*RECORDS FOR PROCESSING*:
================
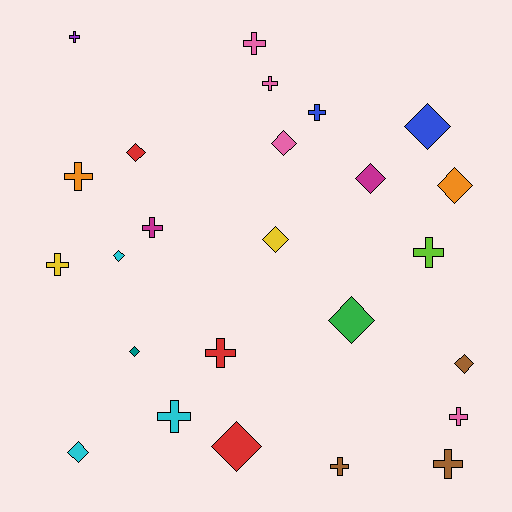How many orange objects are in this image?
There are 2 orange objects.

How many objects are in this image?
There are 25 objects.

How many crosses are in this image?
================
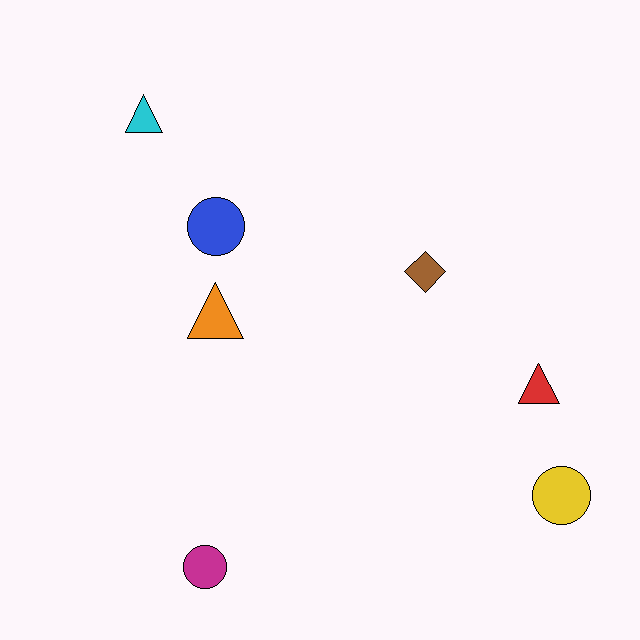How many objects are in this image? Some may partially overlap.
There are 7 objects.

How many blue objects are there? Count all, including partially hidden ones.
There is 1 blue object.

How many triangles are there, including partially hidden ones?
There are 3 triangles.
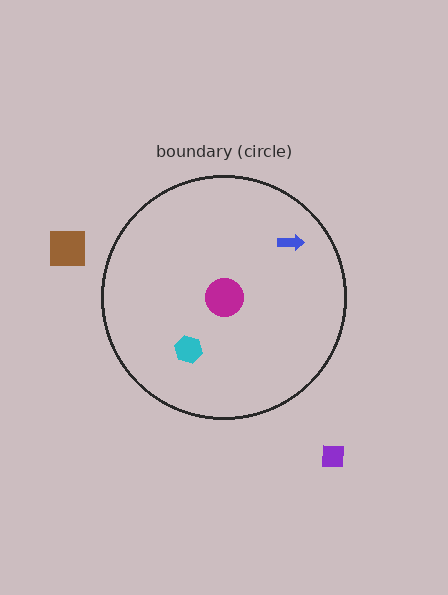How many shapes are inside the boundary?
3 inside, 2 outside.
================
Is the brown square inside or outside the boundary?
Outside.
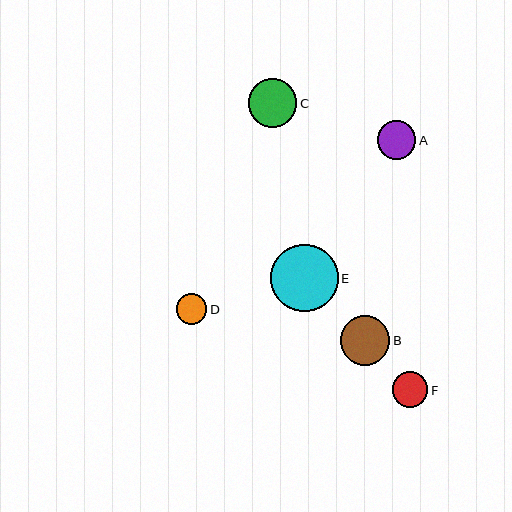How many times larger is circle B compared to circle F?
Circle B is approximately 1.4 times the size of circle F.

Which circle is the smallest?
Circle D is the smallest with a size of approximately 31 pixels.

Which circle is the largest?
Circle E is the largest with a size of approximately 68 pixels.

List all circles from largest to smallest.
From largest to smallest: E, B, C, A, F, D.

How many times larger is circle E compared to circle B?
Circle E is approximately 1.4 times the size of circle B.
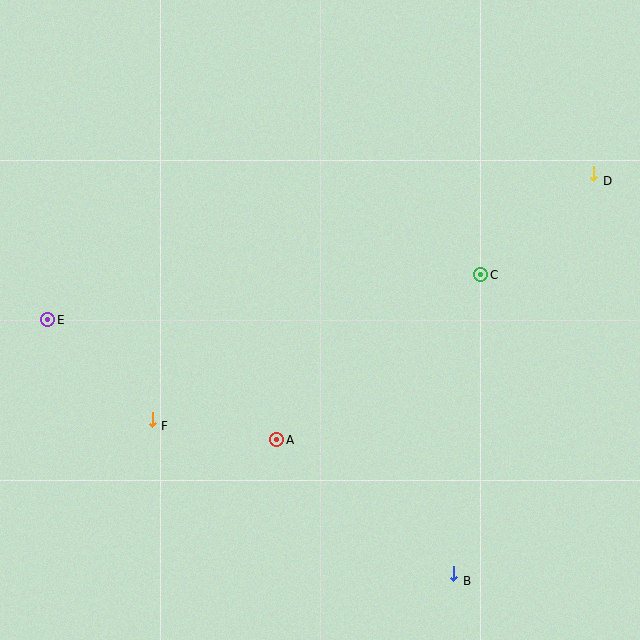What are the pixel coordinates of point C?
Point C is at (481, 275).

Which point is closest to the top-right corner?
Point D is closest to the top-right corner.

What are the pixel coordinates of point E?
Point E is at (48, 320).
================
*PROBLEM TO WORK ON*:
Output word for word the lines running from the one containing "How many orange objects are in this image?" to the one containing "How many crosses are in this image?", both included, leaving out the pictures.

*FINISHED TASK*:
How many orange objects are in this image?
There are 2 orange objects.

How many objects are in this image?
There are 25 objects.

How many crosses are in this image?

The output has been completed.